YOUR OBJECTIVE. Write the data out again, exactly as given.

___ GIVEN DATA

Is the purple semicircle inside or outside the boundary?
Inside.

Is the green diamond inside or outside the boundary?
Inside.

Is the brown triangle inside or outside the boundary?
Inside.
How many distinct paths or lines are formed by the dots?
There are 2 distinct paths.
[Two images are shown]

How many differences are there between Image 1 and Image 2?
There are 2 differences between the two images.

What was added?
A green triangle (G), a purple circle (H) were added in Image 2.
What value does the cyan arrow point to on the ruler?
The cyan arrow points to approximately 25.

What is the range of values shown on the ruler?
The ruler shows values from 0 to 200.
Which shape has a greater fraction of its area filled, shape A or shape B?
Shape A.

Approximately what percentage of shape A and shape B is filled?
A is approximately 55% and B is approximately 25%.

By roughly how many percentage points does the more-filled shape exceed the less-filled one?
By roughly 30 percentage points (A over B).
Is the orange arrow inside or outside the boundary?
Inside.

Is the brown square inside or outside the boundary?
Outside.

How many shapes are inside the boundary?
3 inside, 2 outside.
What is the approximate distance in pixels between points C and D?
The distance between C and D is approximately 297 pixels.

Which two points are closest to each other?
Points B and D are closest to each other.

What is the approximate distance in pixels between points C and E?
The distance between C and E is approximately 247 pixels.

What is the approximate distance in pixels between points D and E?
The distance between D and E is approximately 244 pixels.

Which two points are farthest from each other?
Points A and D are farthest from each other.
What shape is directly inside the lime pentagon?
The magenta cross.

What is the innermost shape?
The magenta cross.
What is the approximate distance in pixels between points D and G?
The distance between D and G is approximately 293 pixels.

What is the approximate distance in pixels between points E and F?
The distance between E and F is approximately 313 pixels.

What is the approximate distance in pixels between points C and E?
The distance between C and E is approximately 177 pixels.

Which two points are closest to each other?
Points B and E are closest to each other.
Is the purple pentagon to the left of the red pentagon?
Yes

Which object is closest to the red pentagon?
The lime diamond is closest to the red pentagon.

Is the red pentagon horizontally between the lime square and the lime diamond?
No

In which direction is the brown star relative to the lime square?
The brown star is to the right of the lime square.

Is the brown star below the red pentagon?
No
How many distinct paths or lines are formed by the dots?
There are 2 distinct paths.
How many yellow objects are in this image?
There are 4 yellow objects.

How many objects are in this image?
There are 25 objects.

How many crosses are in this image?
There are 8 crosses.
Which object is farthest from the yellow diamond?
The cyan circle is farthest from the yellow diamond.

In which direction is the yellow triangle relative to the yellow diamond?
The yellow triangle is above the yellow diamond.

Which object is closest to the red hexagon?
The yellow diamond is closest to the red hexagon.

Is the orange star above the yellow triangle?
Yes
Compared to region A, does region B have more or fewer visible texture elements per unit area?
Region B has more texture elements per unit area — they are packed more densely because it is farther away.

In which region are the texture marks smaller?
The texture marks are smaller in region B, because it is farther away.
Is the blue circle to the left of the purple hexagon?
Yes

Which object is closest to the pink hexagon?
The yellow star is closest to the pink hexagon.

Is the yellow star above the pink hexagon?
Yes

______

WRITTEN RESPONSE.
Is the purple semicircle inside or outside the boundary?
Inside.

Is the green diamond inside or outside the boundary?
Inside.

Is the brown triangle inside or outside the boundary?
Inside.
How many distinct paths or lines are formed by the dots?
There are 2 distinct paths.
[Two images are shown]

How many differences are there between Image 1 and Image 2?
There are 2 differences between the two images.

What was added?
A green triangle (G), a purple circle (H) were added in Image 2.
What value does the cyan arrow point to on the ruler?
The cyan arrow points to approximately 25.

What is the range of values shown on the ruler?
The ruler shows values from 0 to 200.
Which shape has a greater fraction of its area filled, shape A or shape B?
Shape A.

Approximately what percentage of shape A and shape B is filled?
A is approximately 55% and B is approximately 25%.

By roughly how many percentage points does the more-filled shape exceed the less-filled one?
By roughly 30 percentage points (A over B).
Is the orange arrow inside or outside the boundary?
Inside.

Is the brown square inside or outside the boundary?
Outside.

How many shapes are inside the boundary?
3 inside, 2 outside.
What is the approximate distance in pixels between points C and D?
The distance between C and D is approximately 297 pixels.

Which two points are closest to each other?
Points B and D are closest to each other.

What is the approximate distance in pixels between points C and E?
The distance between C and E is approximately 247 pixels.

What is the approximate distance in pixels between points D and E?
The distance between D and E is approximately 244 pixels.

Which two points are farthest from each other?
Points A and D are farthest from each other.
What shape is directly inside the lime pentagon?
The magenta cross.

What is the innermost shape?
The magenta cross.
What is the approximate distance in pixels between points D and G?
The distance between D and G is approximately 293 pixels.

What is the approximate distance in pixels between points E and F?
The distance between E and F is approximately 313 pixels.

What is the approximate distance in pixels between points C and E?
The distance between C and E is approximately 177 pixels.

Which two points are closest to each other?
Points B and E are closest to each other.
Is the purple pentagon to the left of the red pentagon?
Yes

Which object is closest to the red pentagon?
The lime diamond is closest to the red pentagon.

Is the red pentagon horizontally between the lime square and the lime diamond?
No

In which direction is the brown star relative to the lime square?
The brown star is to the right of the lime square.

Is the brown star below the red pentagon?
No
How many distinct paths or lines are formed by the dots?
There are 2 distinct paths.
How many yellow objects are in this image?
There are 4 yellow objects.

How many objects are in this image?
There are 25 objects.

How many crosses are in this image?
There are 8 crosses.
Which object is farthest from the yellow diamond?
The cyan circle is farthest from the yellow diamond.

In which direction is the yellow triangle relative to the yellow diamond?
The yellow triangle is above the yellow diamond.

Which object is closest to the red hexagon?
The yellow diamond is closest to the red hexagon.

Is the orange star above the yellow triangle?
Yes
Compared to region A, does region B have more or fewer visible texture elements per unit area?
Region B has more texture elements per unit area — they are packed more densely because it is farther away.

In which region are the texture marks smaller?
The texture marks are smaller in region B, because it is farther away.
Is the blue circle to the left of the purple hexagon?
Yes

Which object is closest to the pink hexagon?
The yellow star is closest to the pink hexagon.

Is the yellow star above the pink hexagon?
Yes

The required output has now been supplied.